(Basic figure question records)
/---
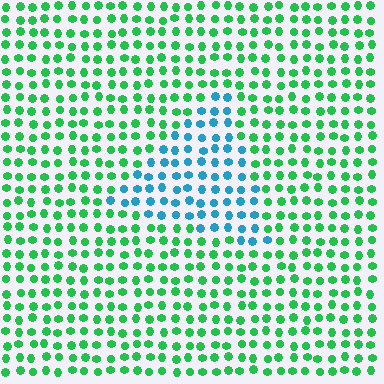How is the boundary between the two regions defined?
The boundary is defined purely by a slight shift in hue (about 59 degrees). Spacing, size, and orientation are identical on both sides.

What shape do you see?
I see a triangle.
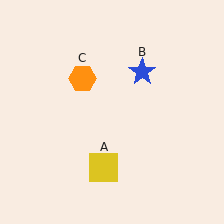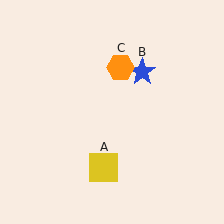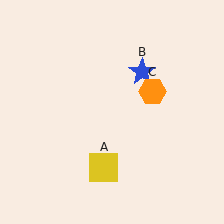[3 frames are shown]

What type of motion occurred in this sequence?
The orange hexagon (object C) rotated clockwise around the center of the scene.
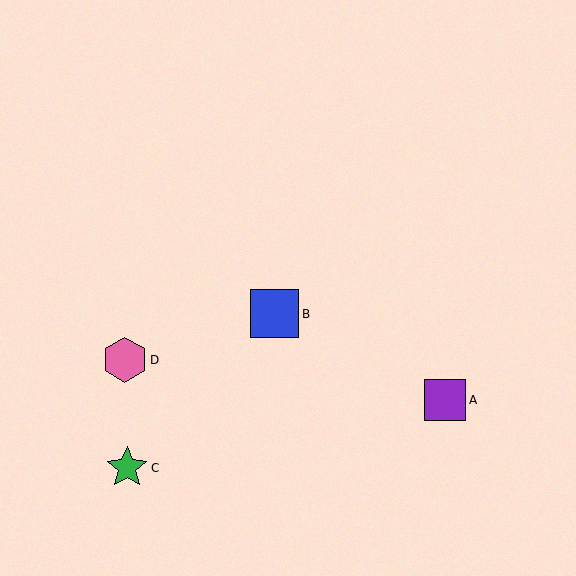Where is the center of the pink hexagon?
The center of the pink hexagon is at (125, 360).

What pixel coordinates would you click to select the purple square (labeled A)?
Click at (445, 400) to select the purple square A.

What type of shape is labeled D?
Shape D is a pink hexagon.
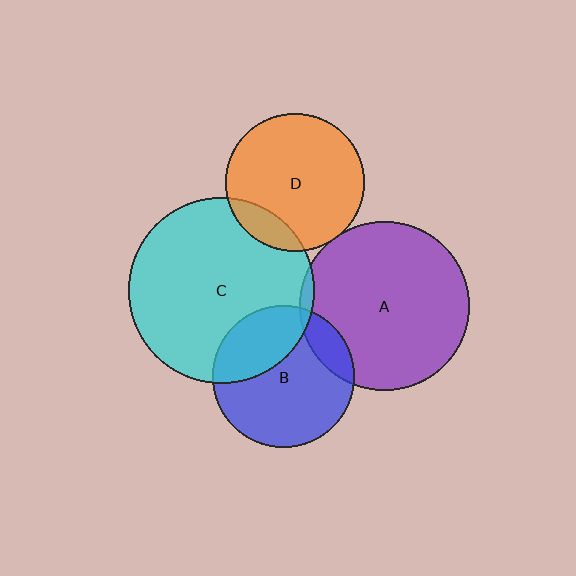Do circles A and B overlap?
Yes.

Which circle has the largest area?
Circle C (cyan).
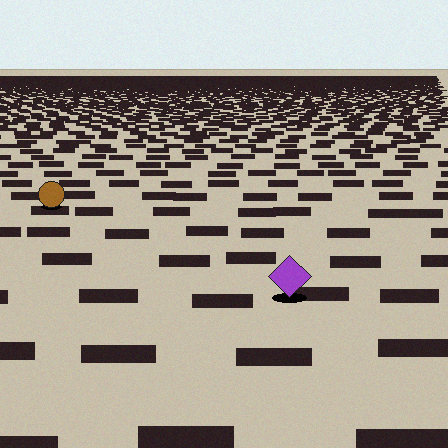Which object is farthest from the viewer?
The brown circle is farthest from the viewer. It appears smaller and the ground texture around it is denser.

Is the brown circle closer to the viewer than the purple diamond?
\---
→ **Task brief**: From the line with "Which object is farthest from the viewer?" down to the end of the entries, retype each line exactly as written, but drop the pictures.

→ **Exercise output**:
Which object is farthest from the viewer?
The brown circle is farthest from the viewer. It appears smaller and the ground texture around it is denser.

Is the brown circle closer to the viewer than the purple diamond?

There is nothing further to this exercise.